• [Rows]
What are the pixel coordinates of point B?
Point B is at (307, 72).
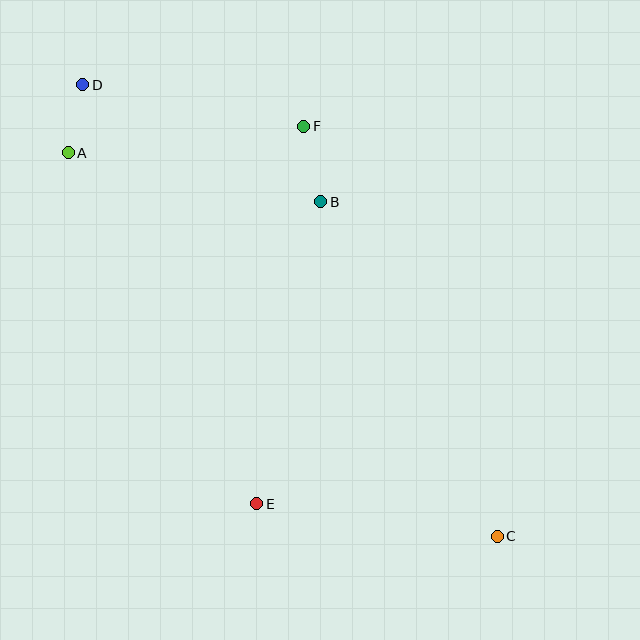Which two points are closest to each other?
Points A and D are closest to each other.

---

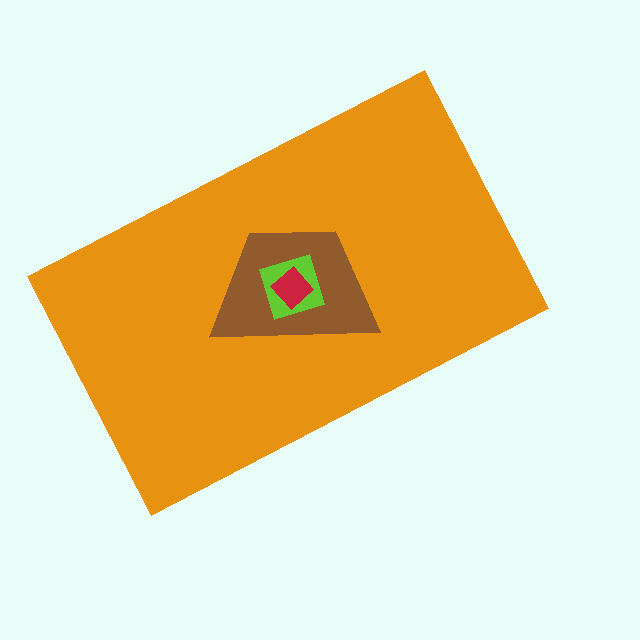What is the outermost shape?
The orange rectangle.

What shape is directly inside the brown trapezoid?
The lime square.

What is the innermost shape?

• [Stated goal] Above are the entries. Quote exactly the lines from the one bearing "What shape is" through the one bearing "What is the innermost shape?".

• [Result of this task]
What shape is directly inside the brown trapezoid?
The lime square.

What is the innermost shape?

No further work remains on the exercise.